▶ [Directions for this task] Pictures are excluded. Copy exactly, and only, the lines from the one containing "How many dots are in each group?" through the one containing "[3 frames are shown]", both ends included.

▶ [Data for the task]
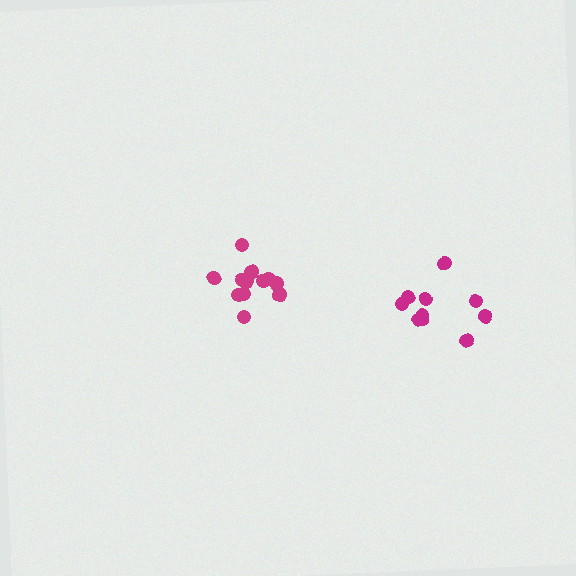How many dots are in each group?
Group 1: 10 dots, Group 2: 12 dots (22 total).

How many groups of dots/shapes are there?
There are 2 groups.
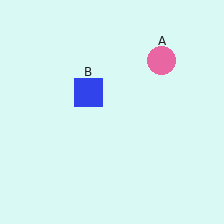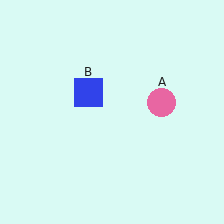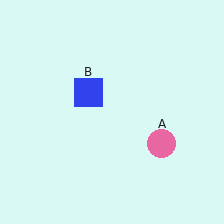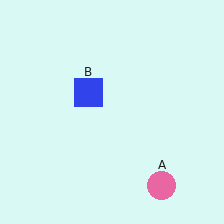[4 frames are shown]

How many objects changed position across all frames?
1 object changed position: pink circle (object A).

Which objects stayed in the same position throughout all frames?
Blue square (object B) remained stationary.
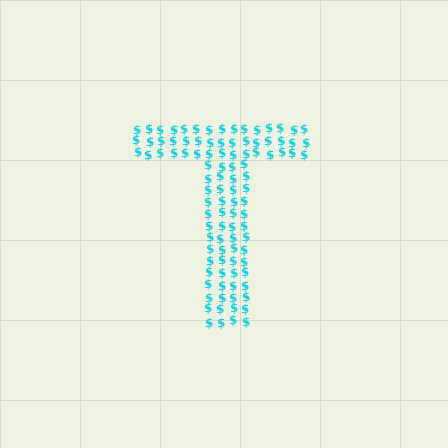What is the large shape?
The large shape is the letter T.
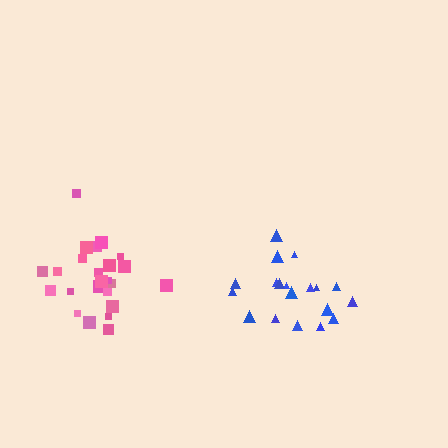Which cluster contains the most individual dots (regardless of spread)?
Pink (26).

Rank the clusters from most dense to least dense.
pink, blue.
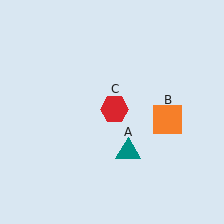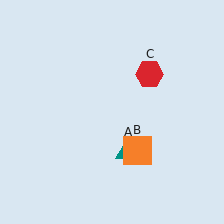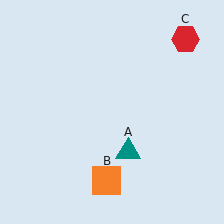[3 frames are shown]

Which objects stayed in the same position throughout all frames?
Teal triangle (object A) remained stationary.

...

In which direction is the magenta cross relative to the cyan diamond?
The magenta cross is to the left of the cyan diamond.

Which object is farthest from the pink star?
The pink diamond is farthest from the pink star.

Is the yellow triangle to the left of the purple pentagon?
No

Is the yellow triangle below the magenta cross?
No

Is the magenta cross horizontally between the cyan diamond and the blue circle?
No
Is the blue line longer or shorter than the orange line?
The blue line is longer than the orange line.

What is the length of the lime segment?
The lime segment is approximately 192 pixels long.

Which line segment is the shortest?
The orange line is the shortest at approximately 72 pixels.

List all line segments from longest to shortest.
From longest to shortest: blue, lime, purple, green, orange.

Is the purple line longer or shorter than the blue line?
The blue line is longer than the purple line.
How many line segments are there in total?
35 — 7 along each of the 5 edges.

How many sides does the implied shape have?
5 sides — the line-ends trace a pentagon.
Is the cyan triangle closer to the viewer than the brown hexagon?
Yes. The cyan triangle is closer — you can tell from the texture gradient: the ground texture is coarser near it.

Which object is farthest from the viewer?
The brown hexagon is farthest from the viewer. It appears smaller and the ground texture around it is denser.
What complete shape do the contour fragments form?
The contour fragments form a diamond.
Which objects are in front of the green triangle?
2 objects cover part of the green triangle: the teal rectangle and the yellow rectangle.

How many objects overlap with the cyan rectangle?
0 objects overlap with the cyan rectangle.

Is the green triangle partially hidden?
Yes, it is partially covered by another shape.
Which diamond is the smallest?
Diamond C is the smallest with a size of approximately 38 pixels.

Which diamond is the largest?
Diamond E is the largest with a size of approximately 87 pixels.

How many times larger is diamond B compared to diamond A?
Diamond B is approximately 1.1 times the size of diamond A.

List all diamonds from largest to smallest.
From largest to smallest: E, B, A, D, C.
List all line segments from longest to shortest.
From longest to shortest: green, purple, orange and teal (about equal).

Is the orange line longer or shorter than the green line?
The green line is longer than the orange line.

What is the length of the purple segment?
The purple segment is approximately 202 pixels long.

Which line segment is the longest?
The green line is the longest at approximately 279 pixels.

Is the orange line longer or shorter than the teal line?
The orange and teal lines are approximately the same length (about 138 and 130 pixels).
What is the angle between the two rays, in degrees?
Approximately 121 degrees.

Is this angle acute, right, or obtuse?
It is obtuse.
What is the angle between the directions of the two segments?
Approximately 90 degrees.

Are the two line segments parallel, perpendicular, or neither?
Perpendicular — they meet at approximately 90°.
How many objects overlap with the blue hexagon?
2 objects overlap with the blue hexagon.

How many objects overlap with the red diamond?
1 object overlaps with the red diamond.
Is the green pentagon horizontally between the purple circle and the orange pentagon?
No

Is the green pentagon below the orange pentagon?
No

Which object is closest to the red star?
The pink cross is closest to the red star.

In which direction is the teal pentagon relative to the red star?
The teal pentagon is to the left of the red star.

--

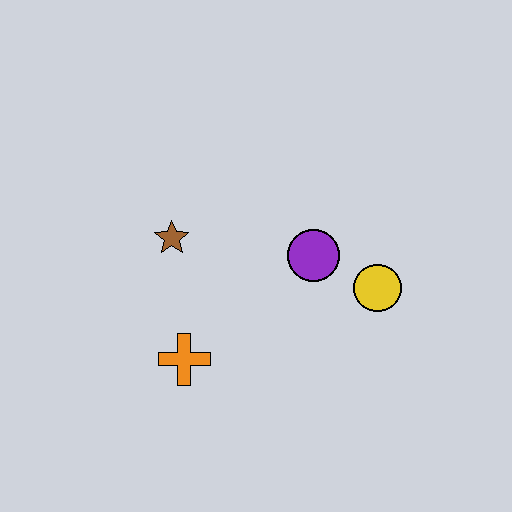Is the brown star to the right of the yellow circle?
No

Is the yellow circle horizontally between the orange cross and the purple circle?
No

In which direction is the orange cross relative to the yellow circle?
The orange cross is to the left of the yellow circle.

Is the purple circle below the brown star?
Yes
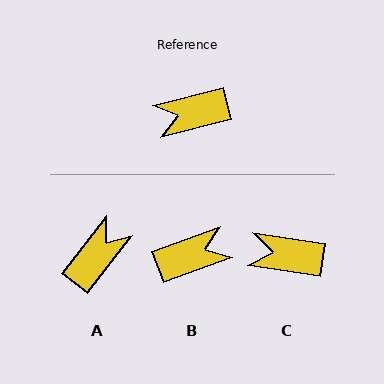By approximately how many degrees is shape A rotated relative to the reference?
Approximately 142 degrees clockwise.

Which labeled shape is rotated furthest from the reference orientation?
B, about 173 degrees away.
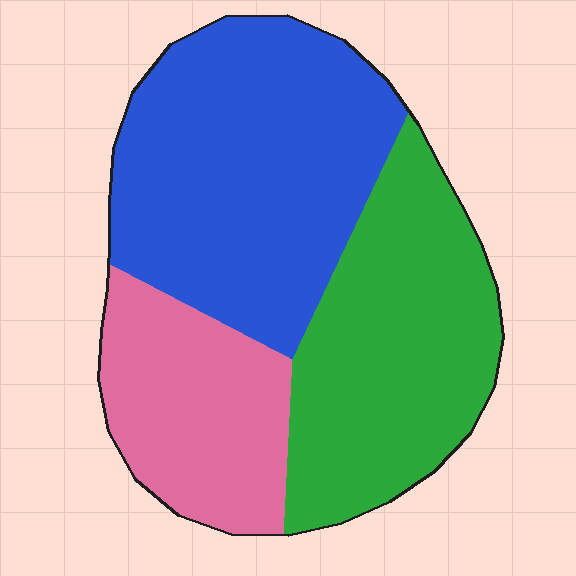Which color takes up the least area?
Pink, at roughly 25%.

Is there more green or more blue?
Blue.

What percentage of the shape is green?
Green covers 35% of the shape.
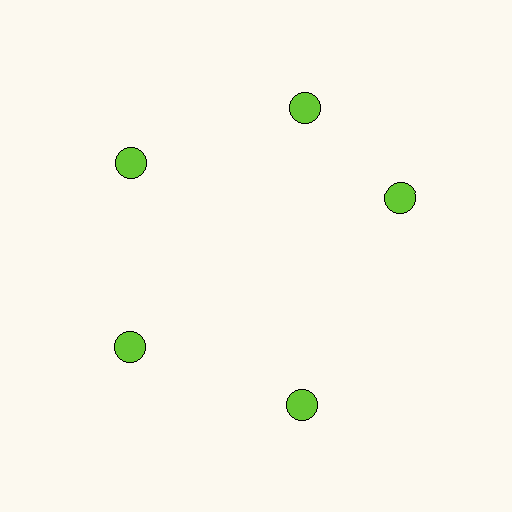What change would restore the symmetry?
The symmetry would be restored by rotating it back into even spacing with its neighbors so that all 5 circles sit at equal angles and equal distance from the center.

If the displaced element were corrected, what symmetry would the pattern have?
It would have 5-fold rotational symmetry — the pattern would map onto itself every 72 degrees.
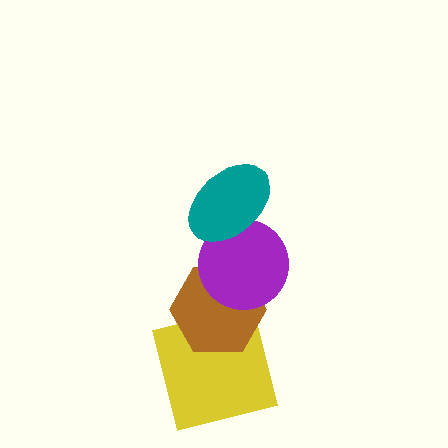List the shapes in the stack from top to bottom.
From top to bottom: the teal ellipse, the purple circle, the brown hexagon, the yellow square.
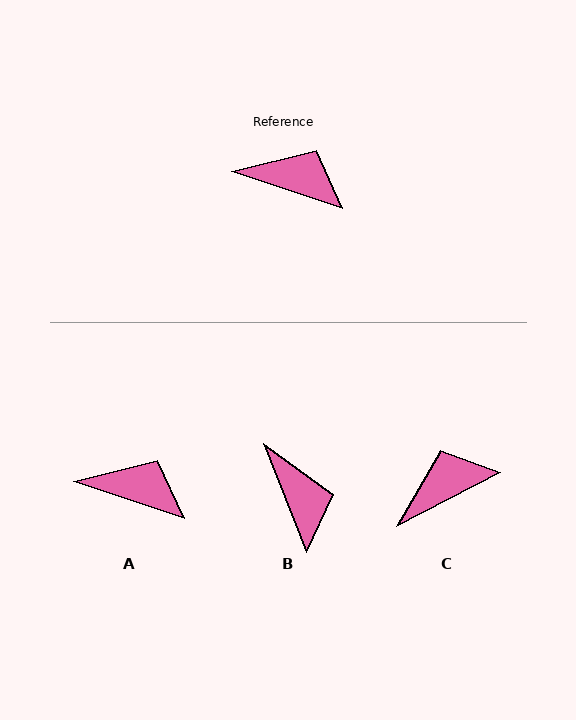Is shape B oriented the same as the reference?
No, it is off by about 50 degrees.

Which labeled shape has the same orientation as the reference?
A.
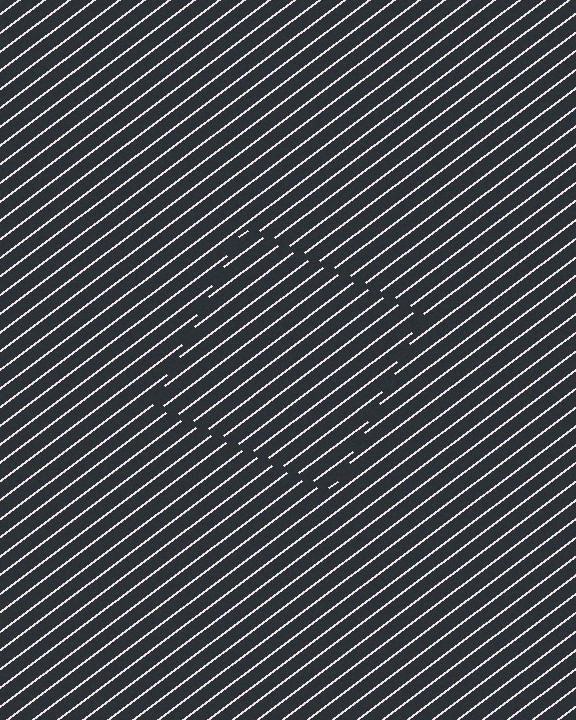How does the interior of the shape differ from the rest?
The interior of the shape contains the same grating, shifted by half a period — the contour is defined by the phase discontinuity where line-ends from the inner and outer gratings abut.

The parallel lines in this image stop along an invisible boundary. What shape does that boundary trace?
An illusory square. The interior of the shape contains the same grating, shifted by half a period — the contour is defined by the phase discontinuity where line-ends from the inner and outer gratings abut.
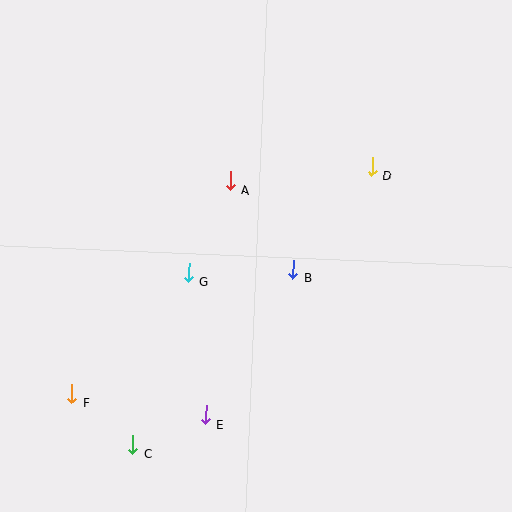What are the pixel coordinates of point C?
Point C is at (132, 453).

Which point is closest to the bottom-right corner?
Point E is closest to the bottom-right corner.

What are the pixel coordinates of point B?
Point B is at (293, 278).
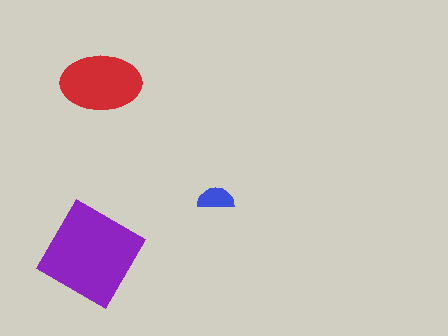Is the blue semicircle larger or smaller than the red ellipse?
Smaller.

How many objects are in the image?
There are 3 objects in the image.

▶ [Full solution]
How many dots are in each group?
Group 1: 10 dots, Group 2: 12 dots (22 total).

How many groups of dots/shapes are there?
There are 2 groups.
[4 frames are shown]

How many objects changed position across all frames?
1 object changed position: pink circle (object A).

Which objects stayed in the same position throughout all frames?
Blue square (object B) remained stationary.
What is the large shape?
The large shape is the letter T.
Which cluster contains the most individual dots (regardless of spread)?
Pink (26).

Rank the clusters from most dense to least dense.
pink, blue.
[3 frames are shown]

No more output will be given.